# [Directions]
Exactly reproduce the line containing "Which object is farthest from the green" and all later lines to the end of the entries, leaving the pictures out of your copy.

═════ Given entries

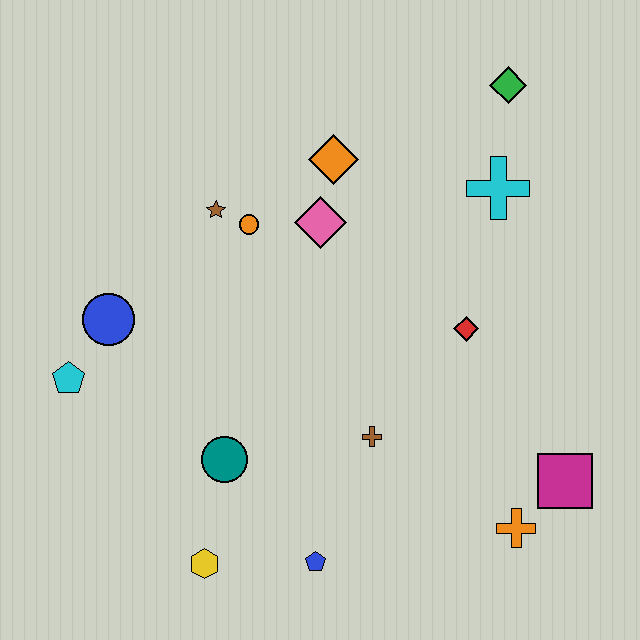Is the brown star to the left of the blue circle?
No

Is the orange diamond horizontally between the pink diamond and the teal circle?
No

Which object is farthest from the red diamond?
The cyan pentagon is farthest from the red diamond.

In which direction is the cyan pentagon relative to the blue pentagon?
The cyan pentagon is to the left of the blue pentagon.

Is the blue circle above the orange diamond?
No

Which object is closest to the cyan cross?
The green diamond is closest to the cyan cross.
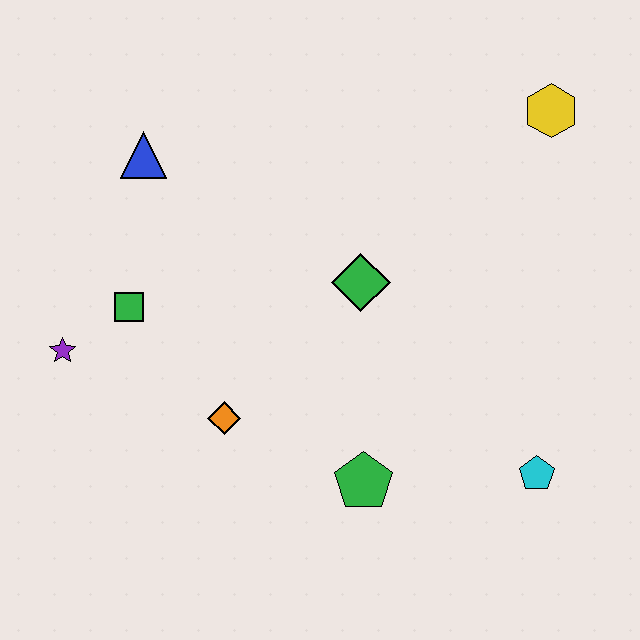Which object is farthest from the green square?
The yellow hexagon is farthest from the green square.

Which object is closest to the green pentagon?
The orange diamond is closest to the green pentagon.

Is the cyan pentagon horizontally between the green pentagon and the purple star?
No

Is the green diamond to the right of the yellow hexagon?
No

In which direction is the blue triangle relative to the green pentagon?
The blue triangle is above the green pentagon.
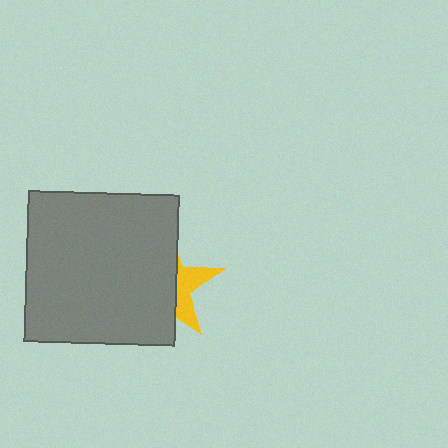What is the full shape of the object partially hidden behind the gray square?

══════════

# [Written response]
Which object is farthest from the green square?
The yellow hexagon is farthest from the green square.

Which object is closest to the green pentagon?
The orange diamond is closest to the green pentagon.

Is the cyan pentagon horizontally between the green pentagon and the purple star?
No

Is the green diamond to the right of the yellow hexagon?
No

In which direction is the blue triangle relative to the green pentagon?
The blue triangle is above the green pentagon.
What is the full shape of the object partially hidden behind the gray square?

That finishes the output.